-- Start of Records supplied --

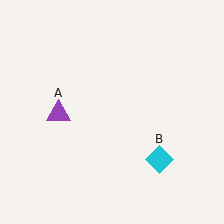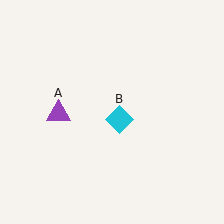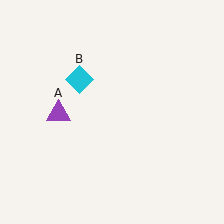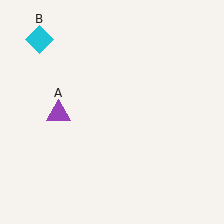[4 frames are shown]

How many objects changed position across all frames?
1 object changed position: cyan diamond (object B).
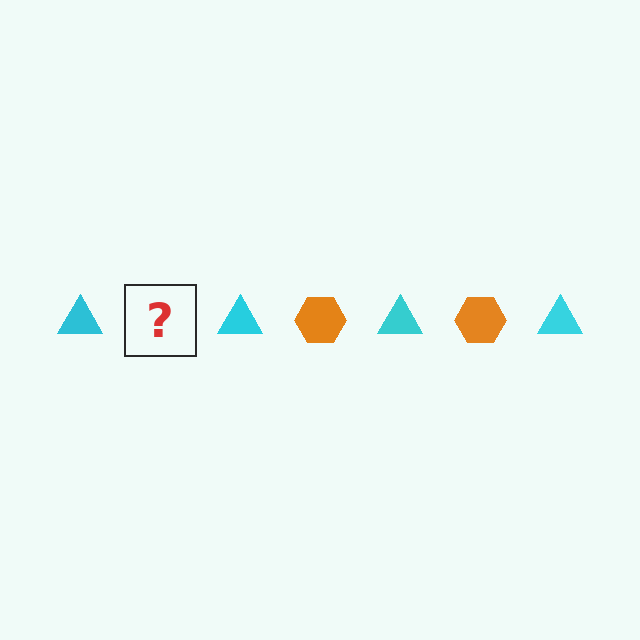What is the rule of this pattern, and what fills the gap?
The rule is that the pattern alternates between cyan triangle and orange hexagon. The gap should be filled with an orange hexagon.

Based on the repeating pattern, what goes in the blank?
The blank should be an orange hexagon.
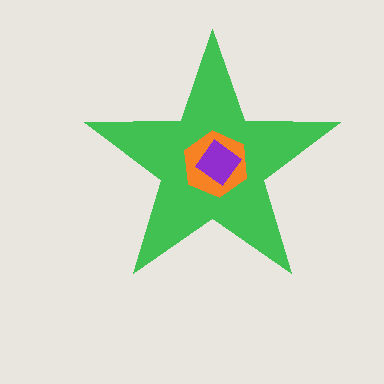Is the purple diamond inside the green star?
Yes.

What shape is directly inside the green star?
The orange hexagon.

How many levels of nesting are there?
3.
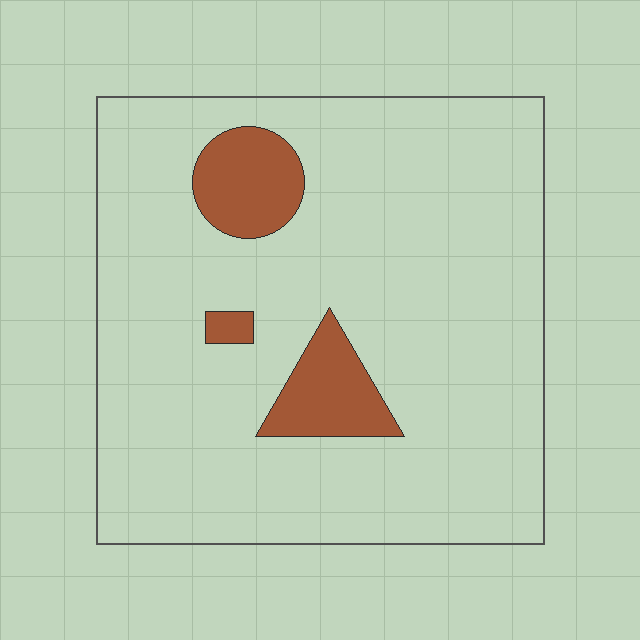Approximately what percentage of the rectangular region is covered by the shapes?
Approximately 10%.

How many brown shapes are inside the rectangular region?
3.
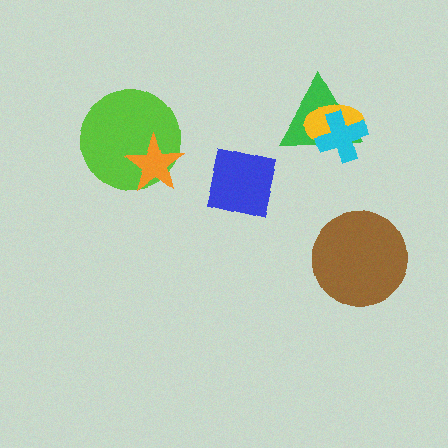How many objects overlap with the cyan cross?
2 objects overlap with the cyan cross.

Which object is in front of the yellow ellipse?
The cyan cross is in front of the yellow ellipse.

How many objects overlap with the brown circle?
0 objects overlap with the brown circle.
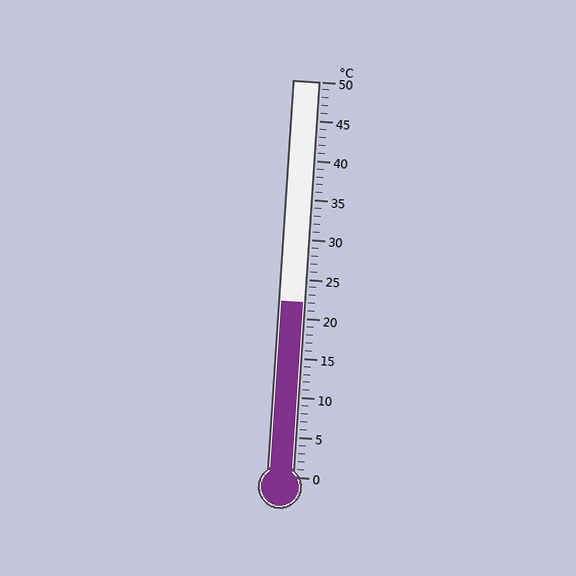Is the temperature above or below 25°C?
The temperature is below 25°C.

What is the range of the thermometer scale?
The thermometer scale ranges from 0°C to 50°C.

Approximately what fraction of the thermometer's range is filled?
The thermometer is filled to approximately 45% of its range.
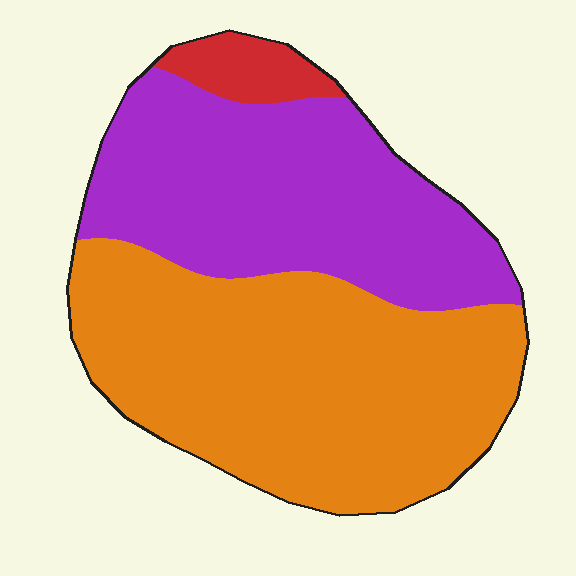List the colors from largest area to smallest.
From largest to smallest: orange, purple, red.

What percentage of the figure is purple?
Purple takes up between a third and a half of the figure.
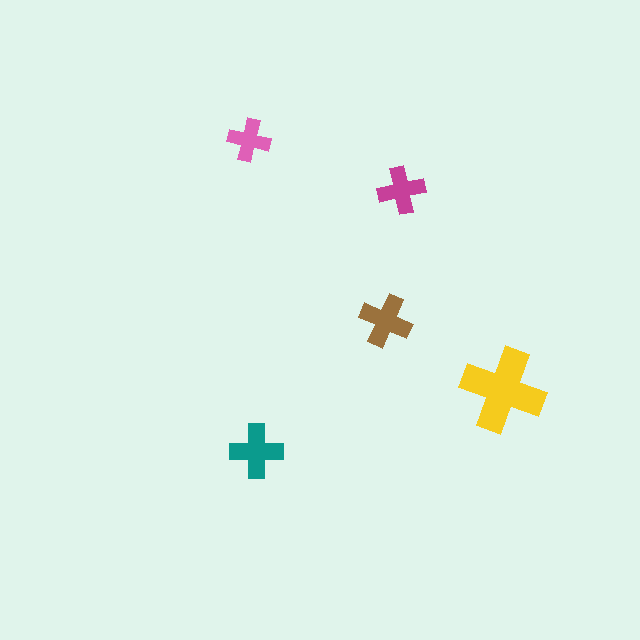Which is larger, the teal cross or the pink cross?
The teal one.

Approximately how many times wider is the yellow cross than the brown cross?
About 1.5 times wider.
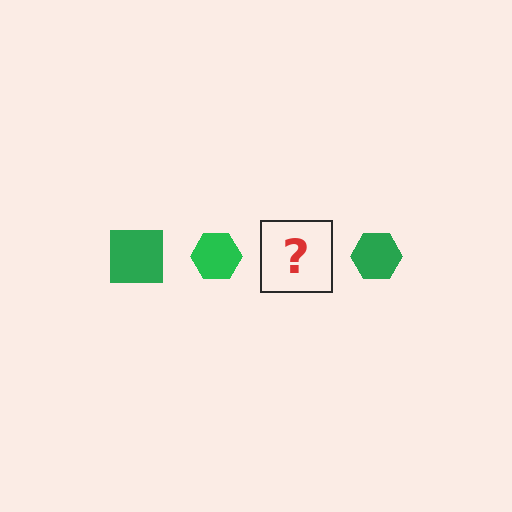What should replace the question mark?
The question mark should be replaced with a green square.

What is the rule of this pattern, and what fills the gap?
The rule is that the pattern cycles through square, hexagon shapes in green. The gap should be filled with a green square.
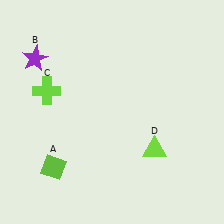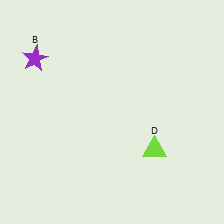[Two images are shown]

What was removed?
The lime cross (C), the lime diamond (A) were removed in Image 2.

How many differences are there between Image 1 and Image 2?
There are 2 differences between the two images.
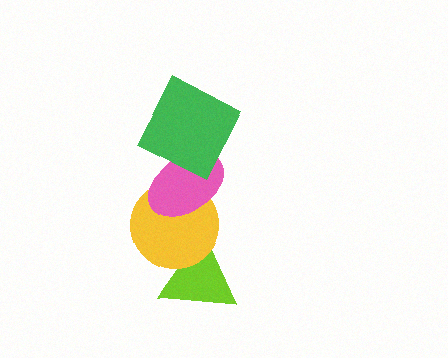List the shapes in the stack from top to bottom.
From top to bottom: the green square, the pink ellipse, the yellow circle, the lime triangle.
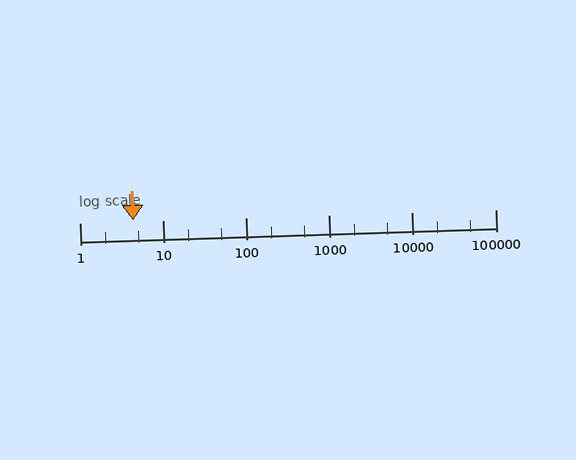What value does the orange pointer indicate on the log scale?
The pointer indicates approximately 4.4.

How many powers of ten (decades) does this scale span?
The scale spans 5 decades, from 1 to 100000.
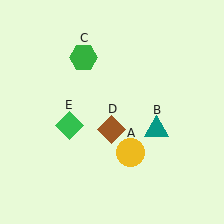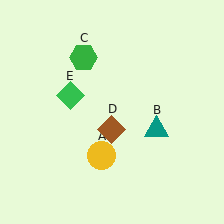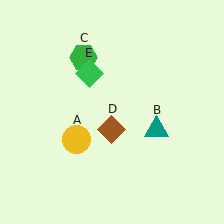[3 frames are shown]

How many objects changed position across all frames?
2 objects changed position: yellow circle (object A), green diamond (object E).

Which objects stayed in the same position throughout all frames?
Teal triangle (object B) and green hexagon (object C) and brown diamond (object D) remained stationary.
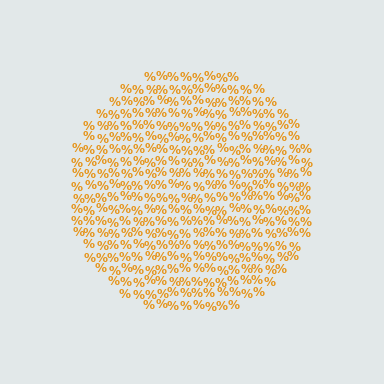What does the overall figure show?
The overall figure shows a circle.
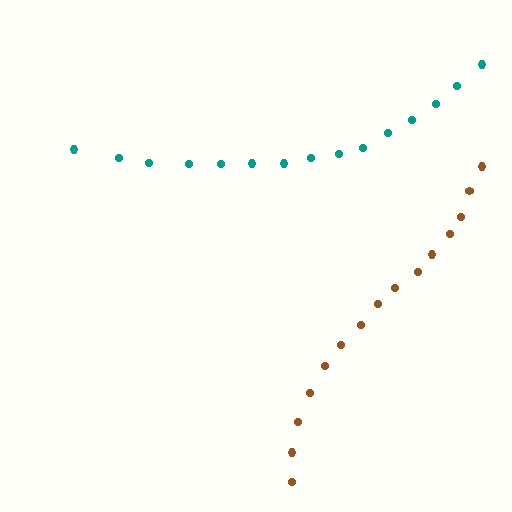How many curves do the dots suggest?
There are 2 distinct paths.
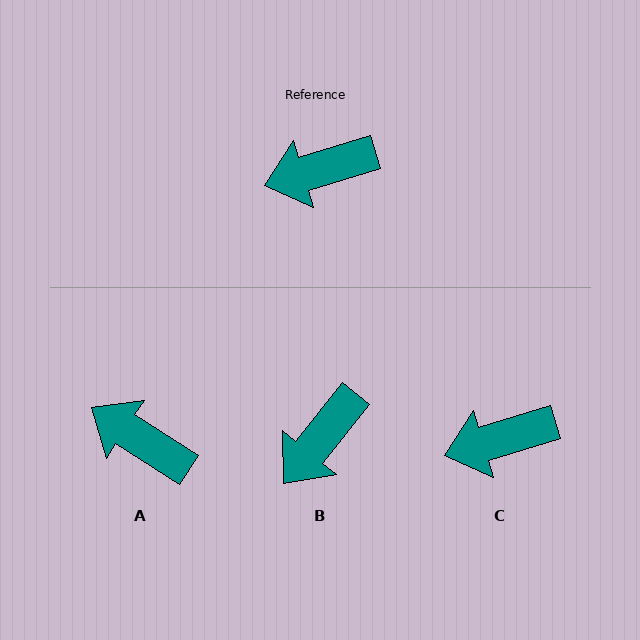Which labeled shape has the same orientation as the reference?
C.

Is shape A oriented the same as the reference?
No, it is off by about 50 degrees.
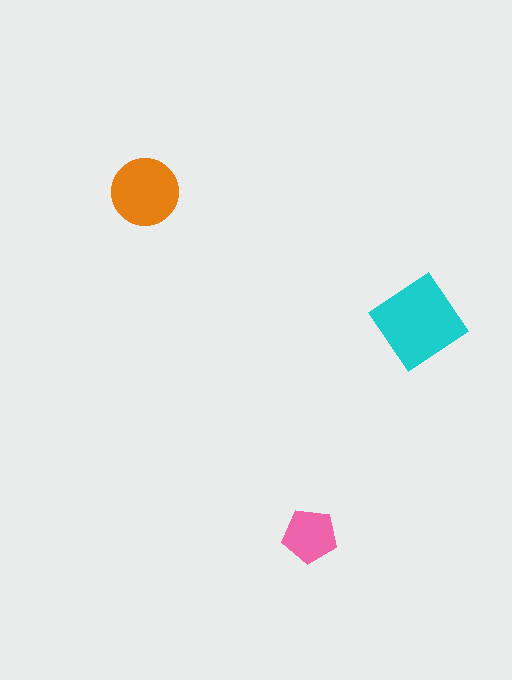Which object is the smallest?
The pink pentagon.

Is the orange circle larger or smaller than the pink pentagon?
Larger.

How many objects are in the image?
There are 3 objects in the image.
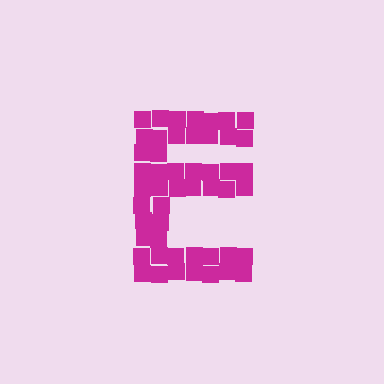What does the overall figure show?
The overall figure shows the letter E.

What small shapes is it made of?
It is made of small squares.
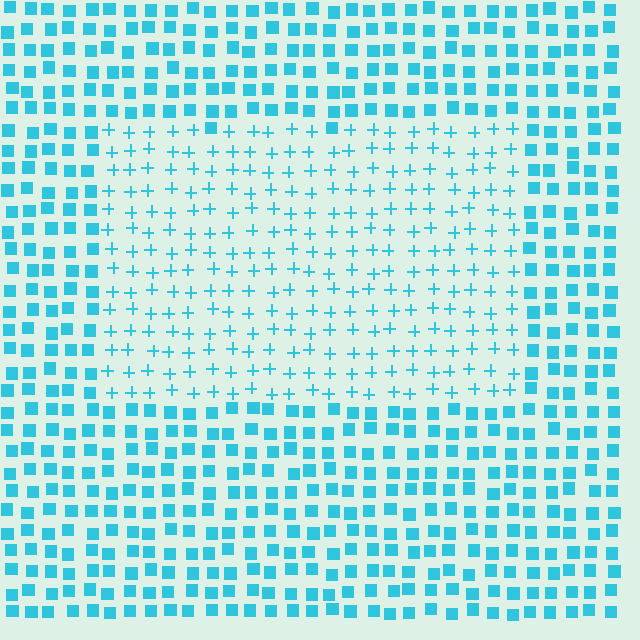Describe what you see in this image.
The image is filled with small cyan elements arranged in a uniform grid. A rectangle-shaped region contains plus signs, while the surrounding area contains squares. The boundary is defined purely by the change in element shape.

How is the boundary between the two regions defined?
The boundary is defined by a change in element shape: plus signs inside vs. squares outside. All elements share the same color and spacing.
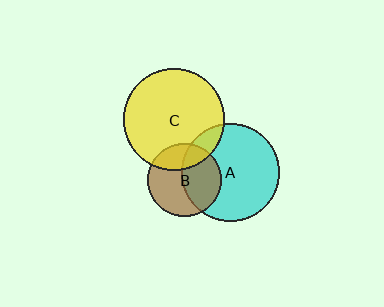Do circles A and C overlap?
Yes.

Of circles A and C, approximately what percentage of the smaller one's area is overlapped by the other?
Approximately 15%.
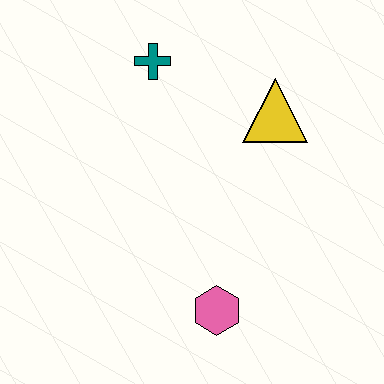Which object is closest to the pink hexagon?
The yellow triangle is closest to the pink hexagon.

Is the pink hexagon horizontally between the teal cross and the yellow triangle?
Yes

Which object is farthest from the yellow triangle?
The pink hexagon is farthest from the yellow triangle.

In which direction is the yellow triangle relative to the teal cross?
The yellow triangle is to the right of the teal cross.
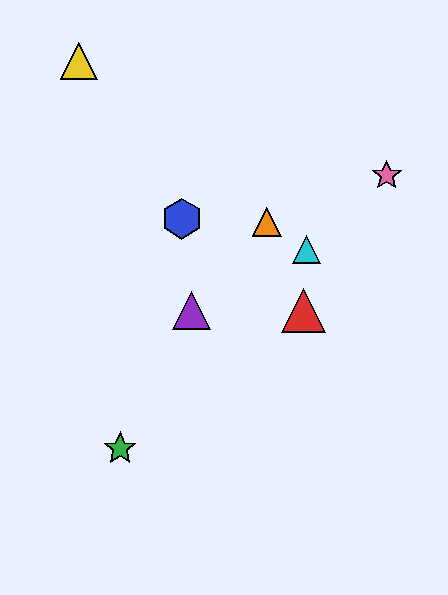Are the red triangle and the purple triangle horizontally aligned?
Yes, both are at y≈310.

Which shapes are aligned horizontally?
The red triangle, the purple triangle are aligned horizontally.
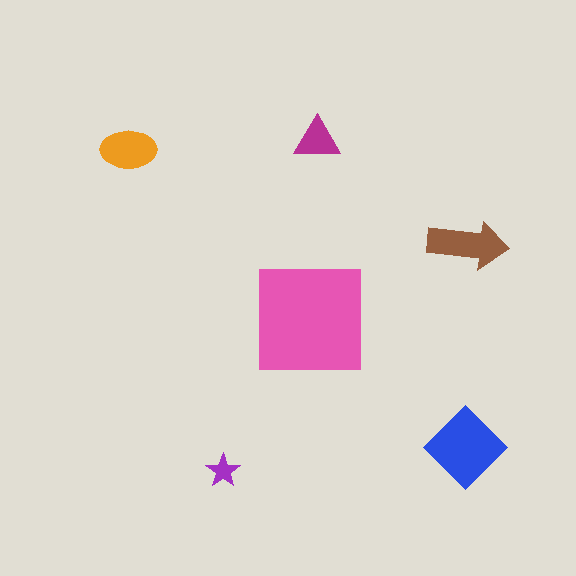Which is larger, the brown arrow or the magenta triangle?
The brown arrow.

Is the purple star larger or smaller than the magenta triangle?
Smaller.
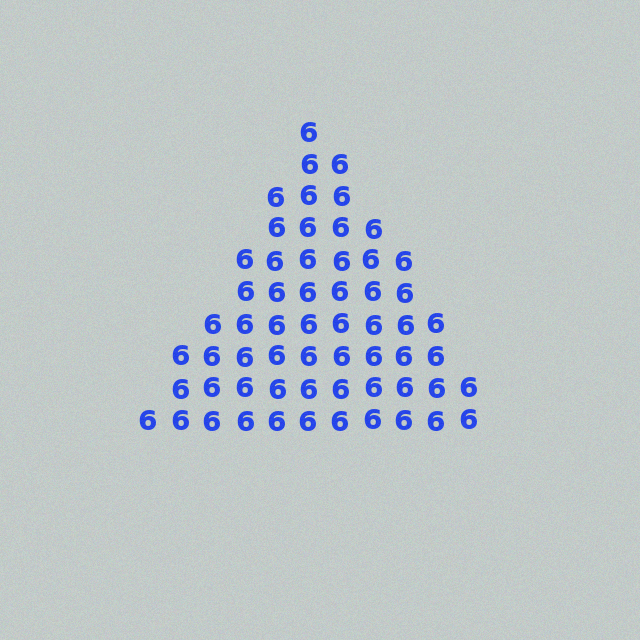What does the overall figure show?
The overall figure shows a triangle.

-- End of Records supplied --

**Problem requirements**
Copy the entries exactly. Leave out the images.

**The response**
[4 frames are shown]

How many objects changed position across all frames?
1 object changed position: cyan diamond (object B).
What is the rule of this pattern, and what fills the gap?
The rule is that the pattern alternates between cyan triangle and orange hexagon. The gap should be filled with an orange hexagon.

Based on the repeating pattern, what goes in the blank?
The blank should be an orange hexagon.
Is the purple diamond inside the green star?
Yes.

What shape is directly inside the green star?
The orange hexagon.

How many levels of nesting are there?
3.
Approximately what percentage of the rectangular region is covered by the shapes?
Approximately 10%.

How many brown shapes are inside the rectangular region?
3.
How many objects overlap with the cyan cross?
2 objects overlap with the cyan cross.

Which object is in front of the yellow ellipse?
The cyan cross is in front of the yellow ellipse.

How many objects overlap with the brown circle?
0 objects overlap with the brown circle.
Is the temperature above or below 25°C?
The temperature is below 25°C.

What is the range of the thermometer scale?
The thermometer scale ranges from 0°C to 50°C.

Approximately what fraction of the thermometer's range is filled?
The thermometer is filled to approximately 45% of its range.
List the colors from largest area to smallest.
From largest to smallest: orange, purple, red.

What percentage of the figure is purple?
Purple takes up between a third and a half of the figure.
Which is larger, the teal cross or the pink cross?
The teal one.

Approximately how many times wider is the yellow cross than the brown cross?
About 1.5 times wider.
What should replace the question mark?
The question mark should be replaced with a green square.

What is the rule of this pattern, and what fills the gap?
The rule is that the pattern cycles through square, hexagon shapes in green. The gap should be filled with a green square.
[Two images are shown]

What was removed?
The lime cross (C), the lime diamond (A) were removed in Image 2.

How many differences are there between Image 1 and Image 2?
There are 2 differences between the two images.
List the shapes in the stack from top to bottom.
From top to bottom: the green square, the pink ellipse, the yellow circle, the lime triangle.
What value does the orange pointer indicate on the log scale?
The pointer indicates approximately 4.4.

How many powers of ten (decades) does this scale span?
The scale spans 5 decades, from 1 to 100000.
[3 frames are shown]

How many objects changed position across all frames?
2 objects changed position: yellow circle (object A), green diamond (object E).

Which objects stayed in the same position throughout all frames?
Teal triangle (object B) and green hexagon (object C) and brown diamond (object D) remained stationary.
What does the overall figure show?
The overall figure shows a circle.
How many curves do the dots suggest?
There are 2 distinct paths.
Which labeled shape has the same orientation as the reference?
C.

Is shape A oriented the same as the reference?
No, it is off by about 50 degrees.
Which object is the smallest?
The pink pentagon.

Is the orange circle larger or smaller than the pink pentagon?
Larger.

How many objects are in the image?
There are 3 objects in the image.
What does the overall figure show?
The overall figure shows the letter E.

What small shapes is it made of?
It is made of small squares.
Describe what you see in this image.
The image is filled with small cyan elements arranged in a uniform grid. A rectangle-shaped region contains plus signs, while the surrounding area contains squares. The boundary is defined purely by the change in element shape.

How is the boundary between the two regions defined?
The boundary is defined by a change in element shape: plus signs inside vs. squares outside. All elements share the same color and spacing.
Do circles A and C overlap?
Yes.

Of circles A and C, approximately what percentage of the smaller one's area is overlapped by the other?
Approximately 15%.
Which object is closest to the pink hexagon?
The yellow triangle is closest to the pink hexagon.

Is the pink hexagon horizontally between the teal cross and the yellow triangle?
Yes

Which object is farthest from the yellow triangle?
The pink hexagon is farthest from the yellow triangle.

In which direction is the yellow triangle relative to the teal cross?
The yellow triangle is to the right of the teal cross.
Are the red triangle and the purple triangle horizontally aligned?
Yes, both are at y≈310.

Which shapes are aligned horizontally?
The red triangle, the purple triangle are aligned horizontally.
Which is larger, the brown arrow or the magenta triangle?
The brown arrow.

Is the purple star larger or smaller than the magenta triangle?
Smaller.
What does the overall figure show?
The overall figure shows a triangle.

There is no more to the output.